(Data listing)
#####

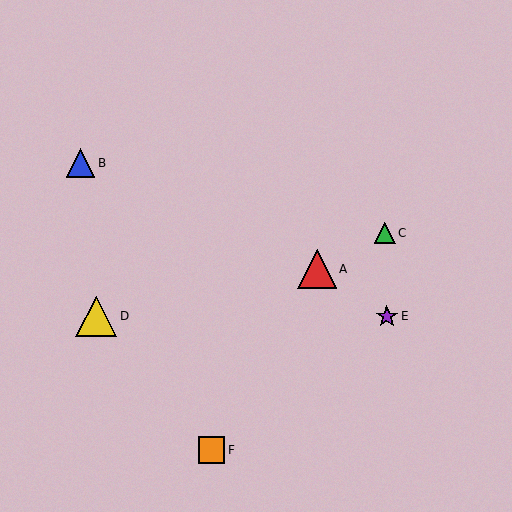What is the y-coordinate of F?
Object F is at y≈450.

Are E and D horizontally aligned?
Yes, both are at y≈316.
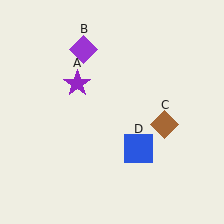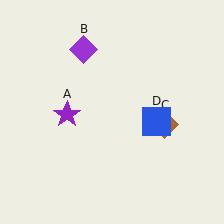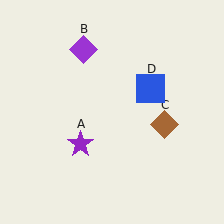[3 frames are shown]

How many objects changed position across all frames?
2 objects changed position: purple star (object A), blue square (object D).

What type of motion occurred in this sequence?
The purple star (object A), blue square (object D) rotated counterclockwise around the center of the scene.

#####

• TASK PROMPT:
Write out the material above once more, exactly as it reads, with no pictures.

• RESPONSE FOR THIS EXERCISE:
What is the y-coordinate of F?
Object F is at y≈450.

Are E and D horizontally aligned?
Yes, both are at y≈316.
[3 frames are shown]

How many objects changed position across all frames?
2 objects changed position: purple star (object A), blue square (object D).

What type of motion occurred in this sequence?
The purple star (object A), blue square (object D) rotated counterclockwise around the center of the scene.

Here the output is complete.